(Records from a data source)
╭──

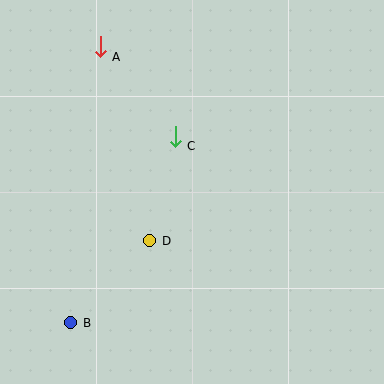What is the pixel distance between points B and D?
The distance between B and D is 114 pixels.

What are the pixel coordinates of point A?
Point A is at (100, 57).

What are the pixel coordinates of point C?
Point C is at (175, 147).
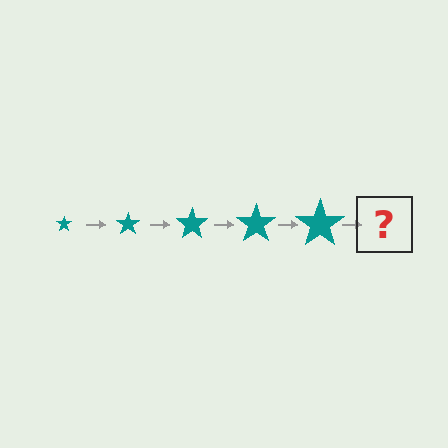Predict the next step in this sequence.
The next step is a teal star, larger than the previous one.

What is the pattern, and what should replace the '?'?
The pattern is that the star gets progressively larger each step. The '?' should be a teal star, larger than the previous one.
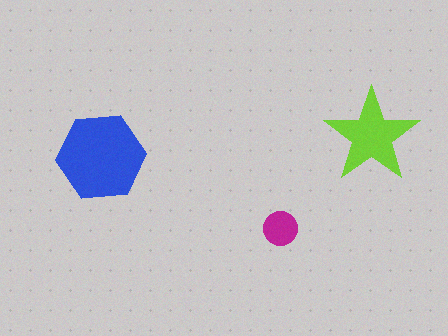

╰──

What the exercise asks: Extract only the lines from the line containing "What are the pixel coordinates of point C?" through the final line of the records; keep both ends and drop every picture.

Answer:
What are the pixel coordinates of point C?
Point C is at (175, 147).
Predict the next step in this sequence.
The next step is a teal star, larger than the previous one.

What is the pattern, and what should replace the '?'?
The pattern is that the star gets progressively larger each step. The '?' should be a teal star, larger than the previous one.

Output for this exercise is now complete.